[begin EXTRACTED RECORDS]
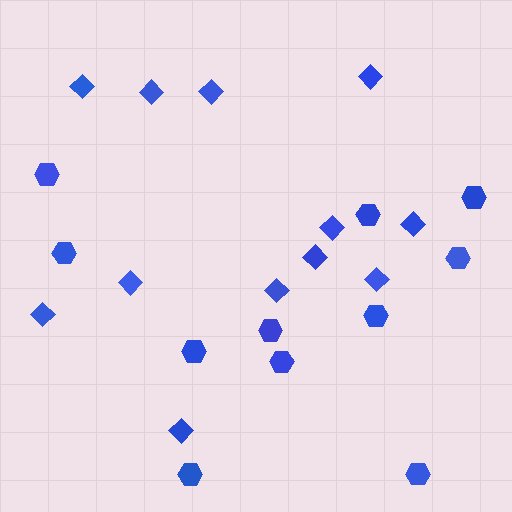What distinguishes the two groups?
There are 2 groups: one group of hexagons (11) and one group of diamonds (12).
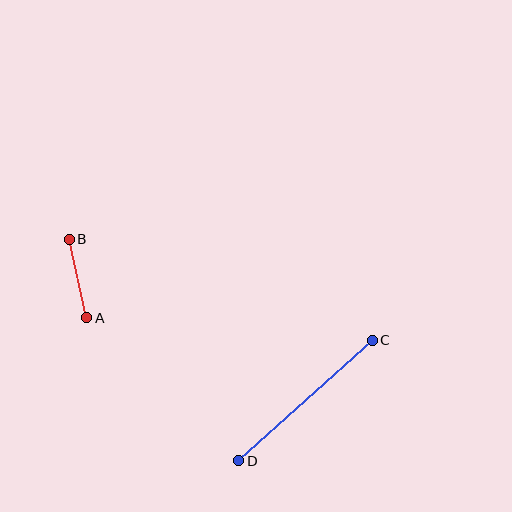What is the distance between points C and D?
The distance is approximately 180 pixels.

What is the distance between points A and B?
The distance is approximately 80 pixels.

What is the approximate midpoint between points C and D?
The midpoint is at approximately (305, 401) pixels.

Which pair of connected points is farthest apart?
Points C and D are farthest apart.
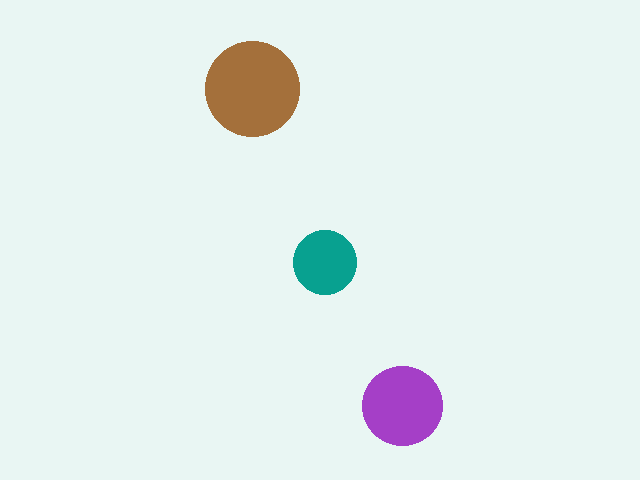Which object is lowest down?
The purple circle is bottommost.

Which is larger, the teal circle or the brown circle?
The brown one.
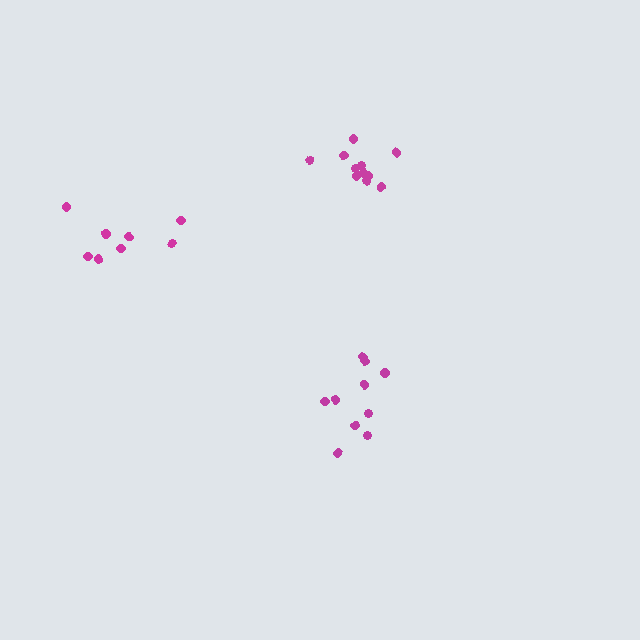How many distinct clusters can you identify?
There are 3 distinct clusters.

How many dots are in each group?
Group 1: 10 dots, Group 2: 8 dots, Group 3: 11 dots (29 total).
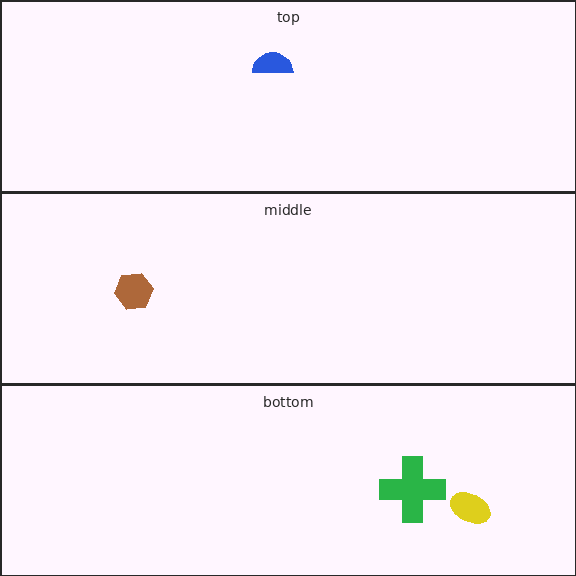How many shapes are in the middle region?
1.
[end EXTRACTED RECORDS]
EXERCISE BRIEF
Each entry above is to be written out again unchanged, apart from the pictures, which are left out.

REPLY
What distinguishes the two groups?
There are 2 groups: one group of hexagons (11) and one group of diamonds (12).
What is the distance between points C and D?
The distance is approximately 180 pixels.

What is the distance between points A and B?
The distance is approximately 80 pixels.

What is the approximate midpoint between points C and D?
The midpoint is at approximately (305, 401) pixels.

Which pair of connected points is farthest apart?
Points C and D are farthest apart.
Which object is lowest down?
The purple circle is bottommost.

Which is larger, the teal circle or the brown circle?
The brown one.
How many distinct clusters can you identify?
There are 3 distinct clusters.

How many dots are in each group?
Group 1: 10 dots, Group 2: 8 dots, Group 3: 11 dots (29 total).
How many shapes are in the middle region?
1.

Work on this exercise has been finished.